* Begin *
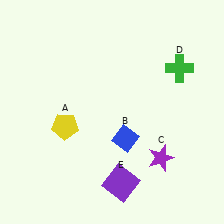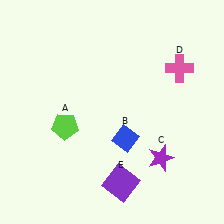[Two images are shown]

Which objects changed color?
A changed from yellow to lime. D changed from green to pink.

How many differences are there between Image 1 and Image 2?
There are 2 differences between the two images.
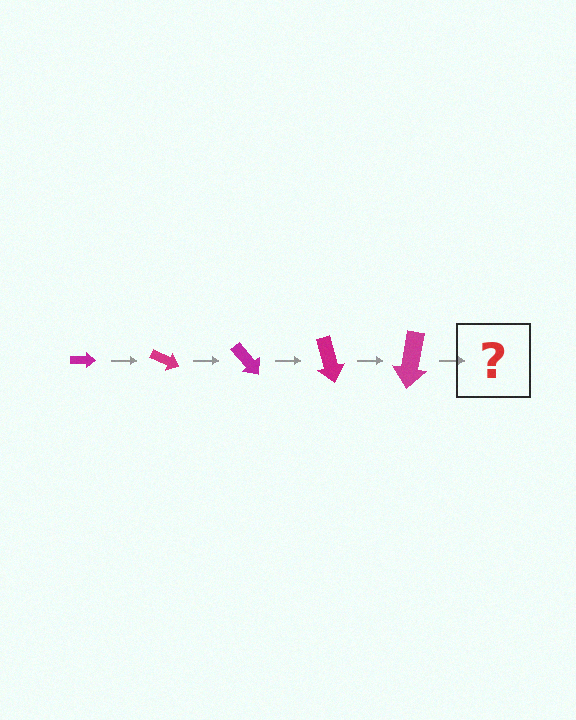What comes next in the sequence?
The next element should be an arrow, larger than the previous one and rotated 125 degrees clockwise from the start.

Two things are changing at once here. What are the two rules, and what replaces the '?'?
The two rules are that the arrow grows larger each step and it rotates 25 degrees clockwise each step. The '?' should be an arrow, larger than the previous one and rotated 125 degrees clockwise from the start.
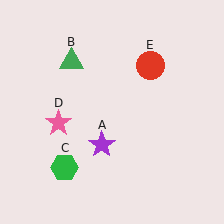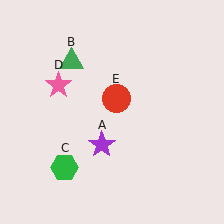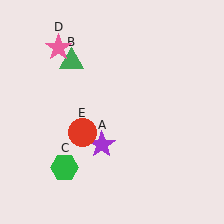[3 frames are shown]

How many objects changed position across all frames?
2 objects changed position: pink star (object D), red circle (object E).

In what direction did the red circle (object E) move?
The red circle (object E) moved down and to the left.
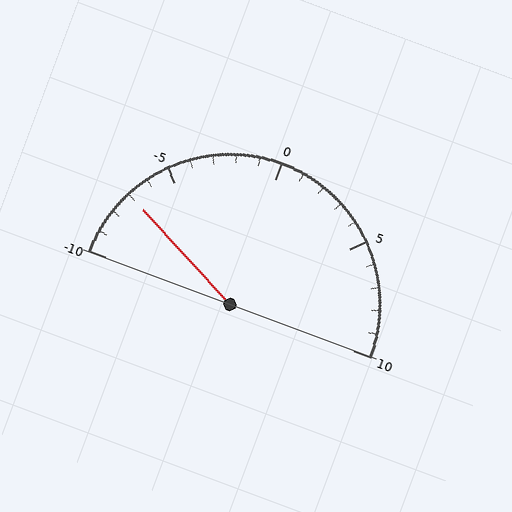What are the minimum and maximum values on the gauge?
The gauge ranges from -10 to 10.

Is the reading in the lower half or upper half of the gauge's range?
The reading is in the lower half of the range (-10 to 10).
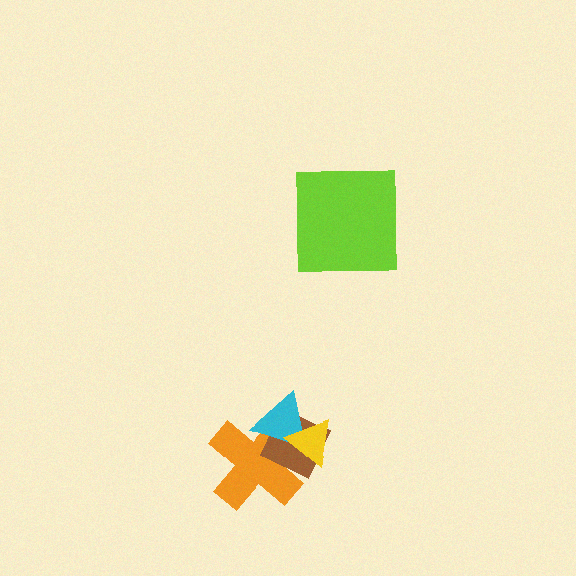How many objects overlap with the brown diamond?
3 objects overlap with the brown diamond.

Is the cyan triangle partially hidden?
Yes, it is partially covered by another shape.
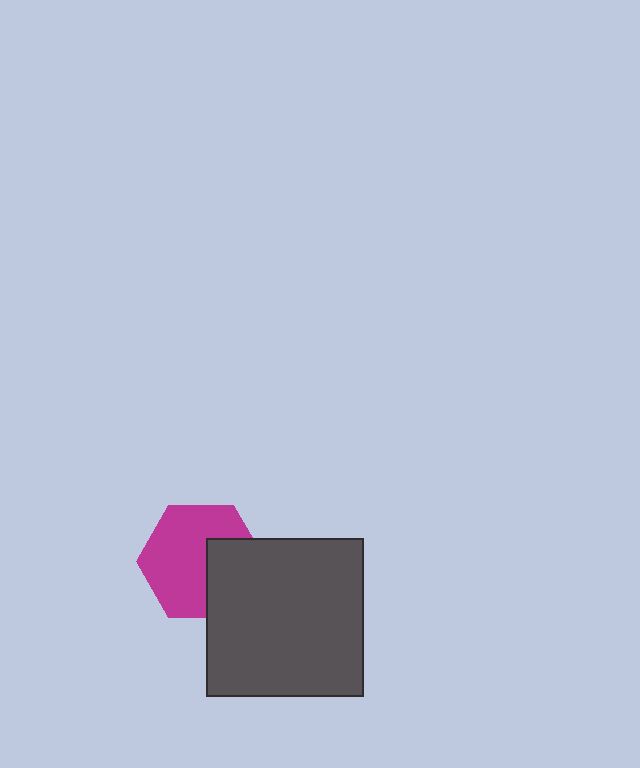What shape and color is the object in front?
The object in front is a dark gray square.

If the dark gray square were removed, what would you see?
You would see the complete magenta hexagon.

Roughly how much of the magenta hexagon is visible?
Most of it is visible (roughly 65%).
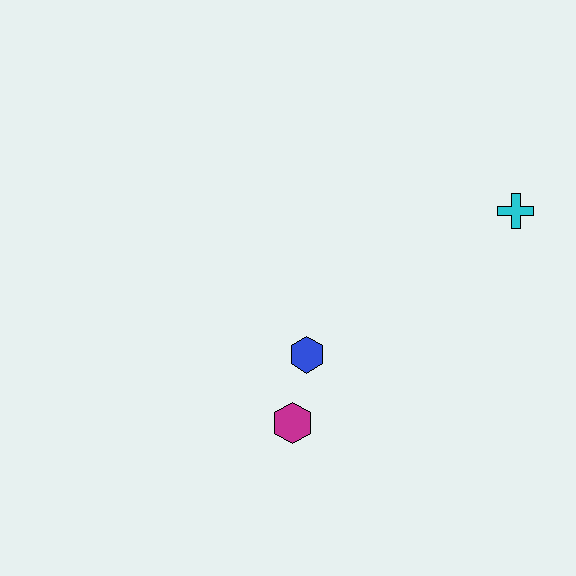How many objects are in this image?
There are 3 objects.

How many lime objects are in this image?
There are no lime objects.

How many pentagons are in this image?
There are no pentagons.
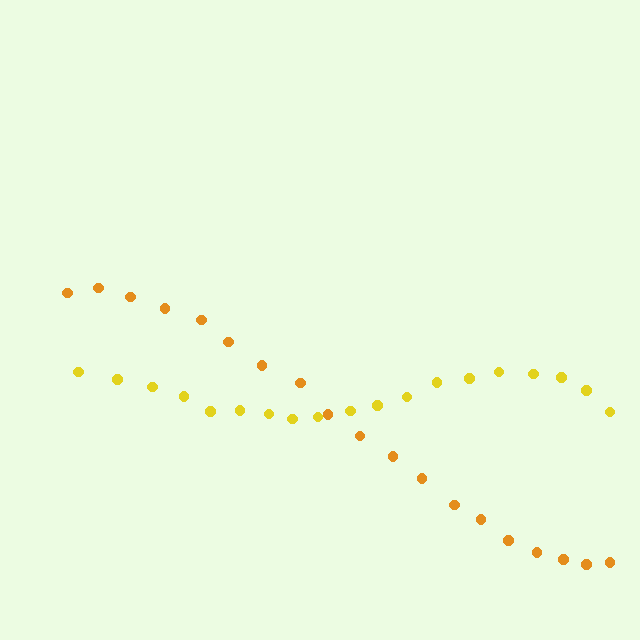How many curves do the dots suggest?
There are 2 distinct paths.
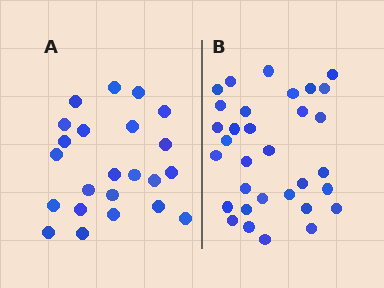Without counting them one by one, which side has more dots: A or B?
Region B (the right region) has more dots.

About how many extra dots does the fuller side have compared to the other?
Region B has roughly 8 or so more dots than region A.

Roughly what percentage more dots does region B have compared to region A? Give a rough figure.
About 40% more.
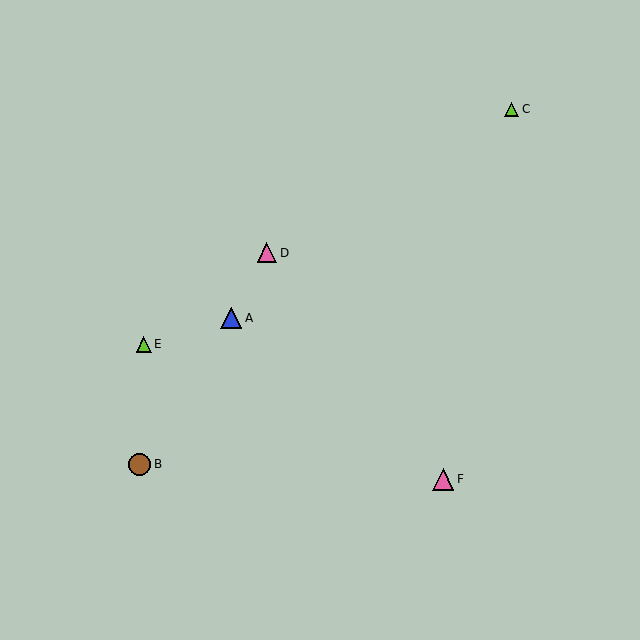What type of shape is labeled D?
Shape D is a pink triangle.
* End *
• Aim
Write out an exact copy of the lines beginning at the line that contains "How many objects are in this image?" and ending at the last line of the listing. Exclude pictures.

• Result of this exercise
How many objects are in this image?
There are 3 objects.

How many lime objects are in this image?
There are no lime objects.

How many pentagons are in this image?
There are no pentagons.
How many curves do the dots suggest?
There are 2 distinct paths.
Without counting them one by one, which side has more dots: A or B?
Region B (the right region) has more dots.

About how many extra dots does the fuller side have compared to the other?
Region B has roughly 8 or so more dots than region A.

Roughly what percentage more dots does region B have compared to region A? Give a rough figure.
About 40% more.
What type of shape is labeled D?
Shape D is a pink triangle.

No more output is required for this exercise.